Keep the pictures out of the copy and repeat the records exactly.

BEGIN SUPPLIED DATA

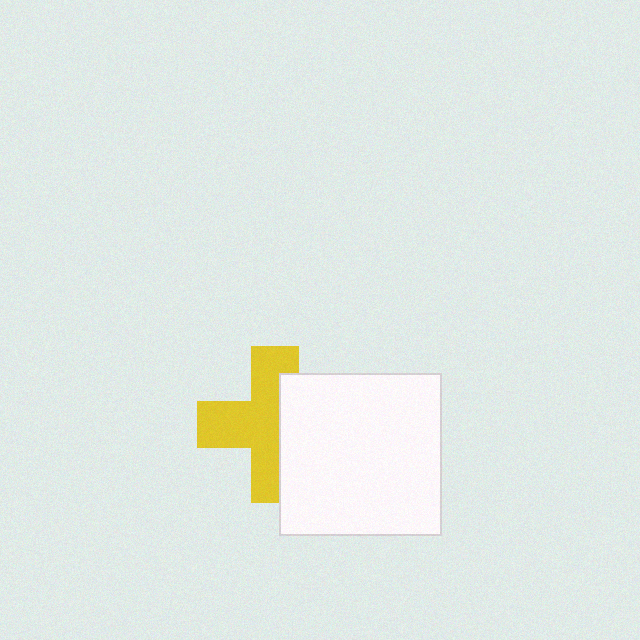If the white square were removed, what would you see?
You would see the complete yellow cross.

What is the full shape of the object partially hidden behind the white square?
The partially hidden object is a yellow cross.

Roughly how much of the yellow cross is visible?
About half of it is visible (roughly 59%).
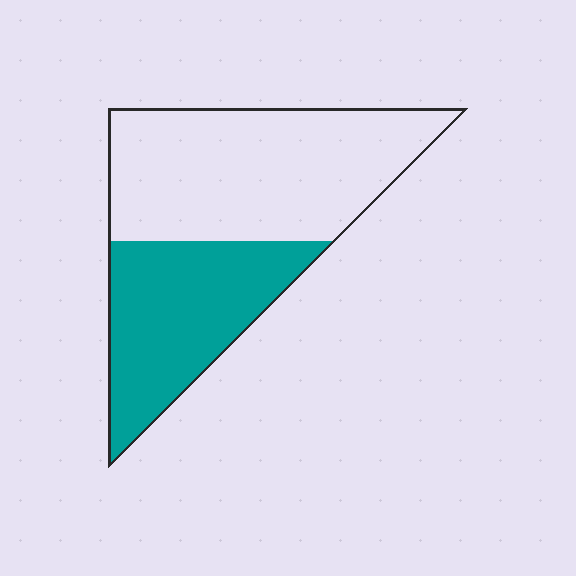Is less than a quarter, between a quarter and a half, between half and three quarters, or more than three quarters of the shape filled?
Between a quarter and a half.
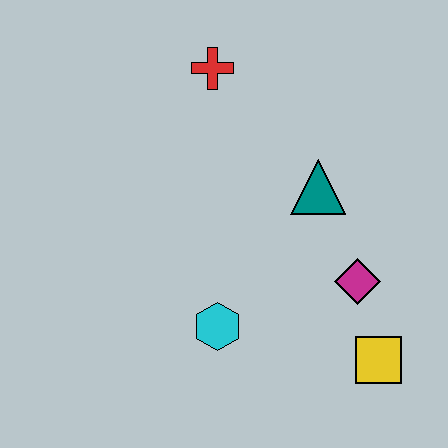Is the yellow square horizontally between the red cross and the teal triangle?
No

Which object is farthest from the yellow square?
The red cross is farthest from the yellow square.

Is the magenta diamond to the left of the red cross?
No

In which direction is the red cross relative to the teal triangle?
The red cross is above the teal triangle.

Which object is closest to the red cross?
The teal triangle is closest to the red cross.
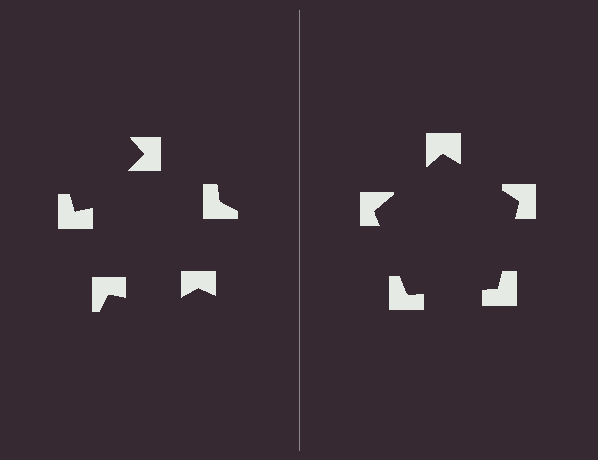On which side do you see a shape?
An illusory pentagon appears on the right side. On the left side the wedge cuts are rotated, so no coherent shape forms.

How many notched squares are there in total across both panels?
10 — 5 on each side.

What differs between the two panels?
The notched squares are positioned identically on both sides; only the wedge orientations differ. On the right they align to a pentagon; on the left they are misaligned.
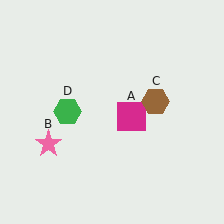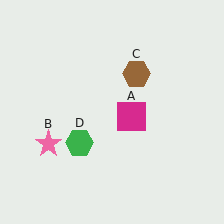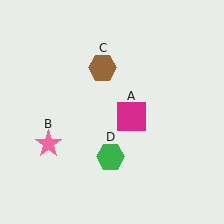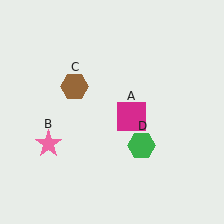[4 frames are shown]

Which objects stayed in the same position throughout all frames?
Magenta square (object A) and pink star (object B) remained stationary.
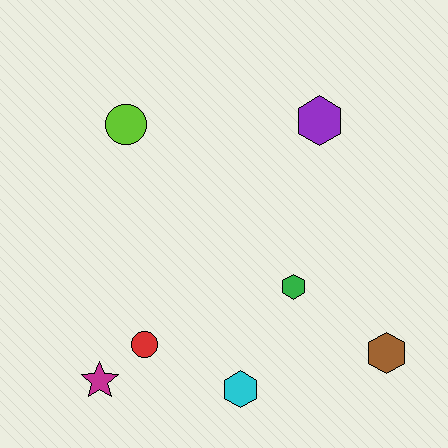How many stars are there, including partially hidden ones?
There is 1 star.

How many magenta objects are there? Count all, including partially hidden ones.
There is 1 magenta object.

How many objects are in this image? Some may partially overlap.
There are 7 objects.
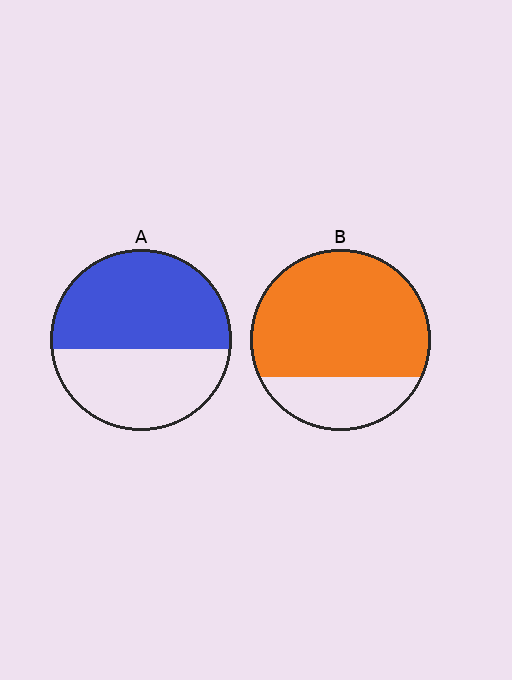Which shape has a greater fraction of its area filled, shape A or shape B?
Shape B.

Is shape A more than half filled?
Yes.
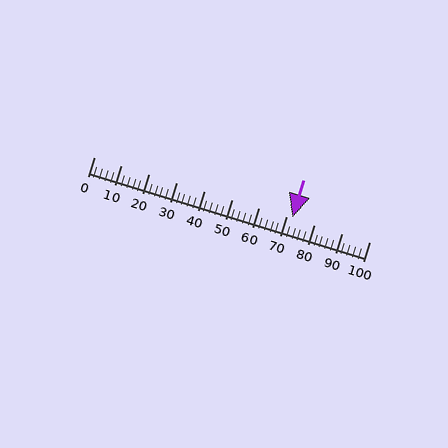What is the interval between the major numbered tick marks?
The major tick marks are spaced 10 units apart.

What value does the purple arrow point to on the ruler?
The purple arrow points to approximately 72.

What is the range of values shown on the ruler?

END SUPPLIED DATA

[RESULT OF THIS TASK]:
If the white square were removed, what would you see?
You would see the complete yellow cross.

What is the full shape of the object partially hidden behind the white square?
The partially hidden object is a yellow cross.

Roughly how much of the yellow cross is visible?
About half of it is visible (roughly 59%).
Is less than a quarter, between a quarter and a half, between half and three quarters, or more than three quarters of the shape filled?
Between a quarter and a half.
Is the yellow square horizontally between the red cross and the teal triangle?
No

Which object is farthest from the yellow square?
The red cross is farthest from the yellow square.

Is the magenta diamond to the left of the red cross?
No

In which direction is the red cross relative to the teal triangle?
The red cross is above the teal triangle.

Which object is closest to the red cross?
The teal triangle is closest to the red cross.
On which side do you see a shape?
An illusory pentagon appears on the right side. On the left side the wedge cuts are rotated, so no coherent shape forms.

How many notched squares are there in total across both panels?
10 — 5 on each side.

What differs between the two panels?
The notched squares are positioned identically on both sides; only the wedge orientations differ. On the right they align to a pentagon; on the left they are misaligned.
[4 frames are shown]

Which objects stayed in the same position throughout all frames?
Magenta square (object A) and pink star (object B) remained stationary.
How many stars are there, including partially hidden ones?
There is 1 star.

How many magenta objects are there? Count all, including partially hidden ones.
There is 1 magenta object.

How many objects are in this image? Some may partially overlap.
There are 7 objects.
Which shape has a greater fraction of its area filled, shape A or shape B?
Shape B.

Is shape A more than half filled?
Yes.
What is the interval between the major numbered tick marks?
The major tick marks are spaced 10 units apart.

What value does the purple arrow point to on the ruler?
The purple arrow points to approximately 72.

What is the range of values shown on the ruler?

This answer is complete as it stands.